__WHAT THE TASK REQUIRES__. Your task is to retype each line of the data below exactly.

__SUPPLIED RECORDS__.
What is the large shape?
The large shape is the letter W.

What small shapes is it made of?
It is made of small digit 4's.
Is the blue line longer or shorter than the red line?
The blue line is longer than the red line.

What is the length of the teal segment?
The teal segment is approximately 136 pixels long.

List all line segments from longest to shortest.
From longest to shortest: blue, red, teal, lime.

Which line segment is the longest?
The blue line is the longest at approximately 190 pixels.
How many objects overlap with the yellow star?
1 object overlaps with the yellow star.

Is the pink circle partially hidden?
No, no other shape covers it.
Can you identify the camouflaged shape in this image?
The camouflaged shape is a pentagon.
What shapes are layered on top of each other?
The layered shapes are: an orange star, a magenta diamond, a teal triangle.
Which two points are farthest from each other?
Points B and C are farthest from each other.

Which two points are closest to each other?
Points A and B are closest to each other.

__FINAL ANSWER__.
What is the large shape?
The large shape is the letter W.

What small shapes is it made of?
It is made of small digit 4's.
Is the blue line longer or shorter than the red line?
The blue line is longer than the red line.

What is the length of the teal segment?
The teal segment is approximately 136 pixels long.

List all line segments from longest to shortest.
From longest to shortest: blue, red, teal, lime.

Which line segment is the longest?
The blue line is the longest at approximately 190 pixels.
How many objects overlap with the yellow star?
1 object overlaps with the yellow star.

Is the pink circle partially hidden?
No, no other shape covers it.
Can you identify the camouflaged shape in this image?
The camouflaged shape is a pentagon.
What shapes are layered on top of each other?
The layered shapes are: an orange star, a magenta diamond, a teal triangle.
Which two points are farthest from each other?
Points B and C are farthest from each other.

Which two points are closest to each other?
Points A and B are closest to each other.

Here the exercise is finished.